(Generated shape exercises)

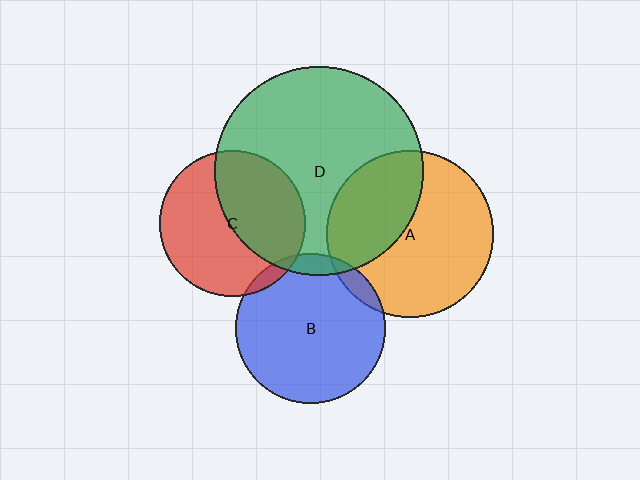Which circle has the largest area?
Circle D (green).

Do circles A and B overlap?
Yes.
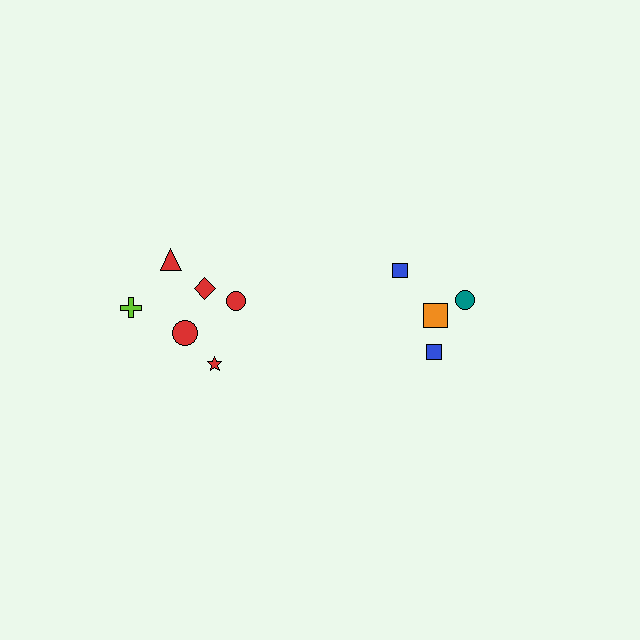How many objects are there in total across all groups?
There are 10 objects.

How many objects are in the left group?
There are 6 objects.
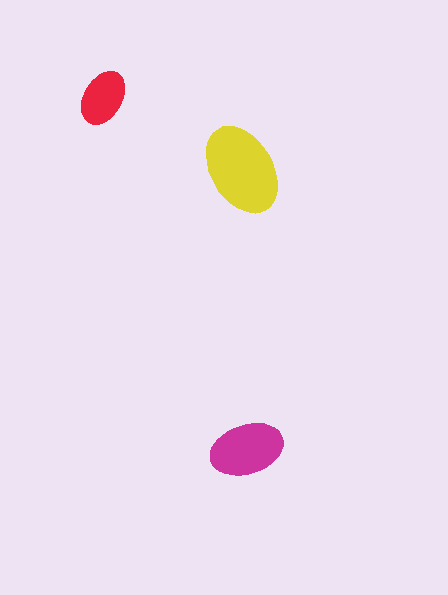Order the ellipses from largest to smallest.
the yellow one, the magenta one, the red one.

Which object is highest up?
The red ellipse is topmost.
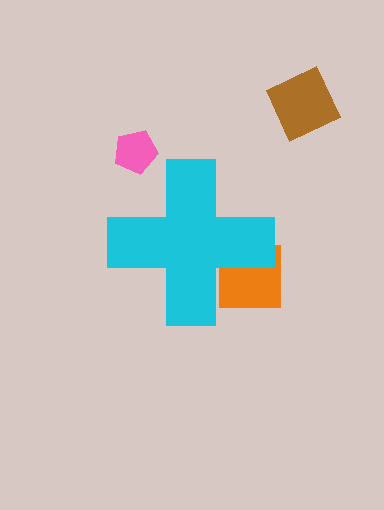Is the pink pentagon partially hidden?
No, the pink pentagon is fully visible.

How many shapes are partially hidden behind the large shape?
1 shape is partially hidden.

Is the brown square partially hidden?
No, the brown square is fully visible.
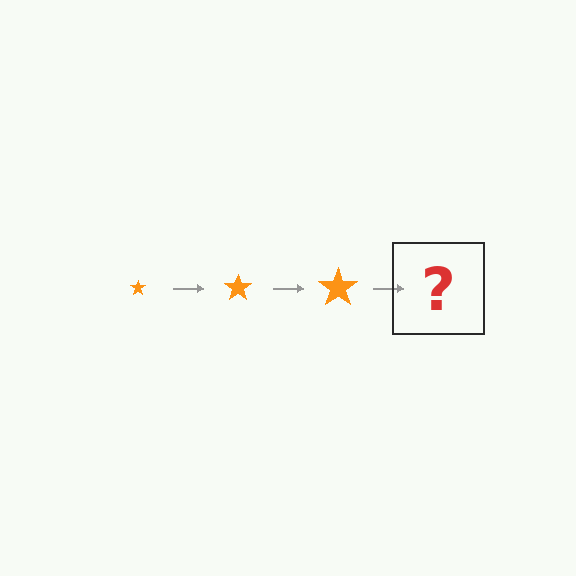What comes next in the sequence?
The next element should be an orange star, larger than the previous one.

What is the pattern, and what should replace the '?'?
The pattern is that the star gets progressively larger each step. The '?' should be an orange star, larger than the previous one.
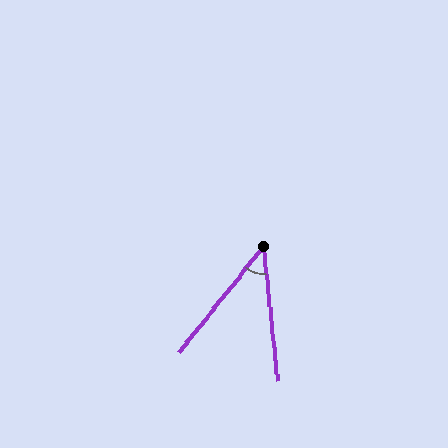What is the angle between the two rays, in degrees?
Approximately 45 degrees.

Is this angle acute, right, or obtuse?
It is acute.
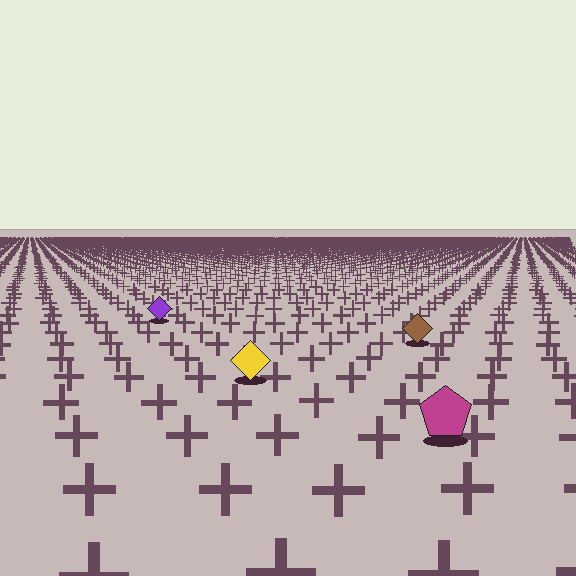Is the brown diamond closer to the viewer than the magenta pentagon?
No. The magenta pentagon is closer — you can tell from the texture gradient: the ground texture is coarser near it.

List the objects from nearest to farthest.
From nearest to farthest: the magenta pentagon, the yellow diamond, the brown diamond, the purple diamond.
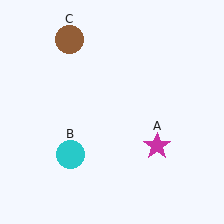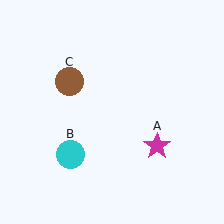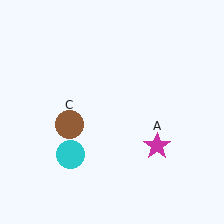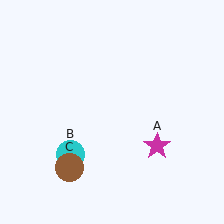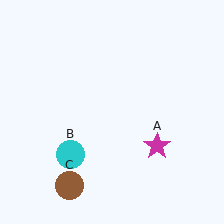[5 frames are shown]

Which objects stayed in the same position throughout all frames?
Magenta star (object A) and cyan circle (object B) remained stationary.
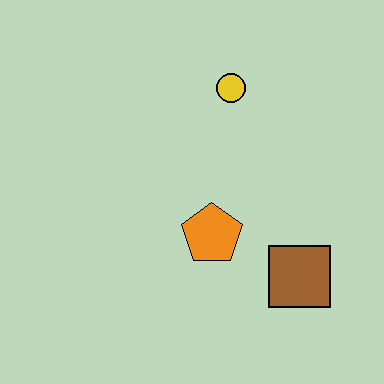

> Aim of the task: Exactly as written, set down the lines from the line holding "[5 frames are shown]" to the last line of the data, both ends included, pictures excluded.

> Output for this exercise:
[5 frames are shown]

Which objects stayed in the same position throughout all frames?
Magenta star (object A) and cyan circle (object B) remained stationary.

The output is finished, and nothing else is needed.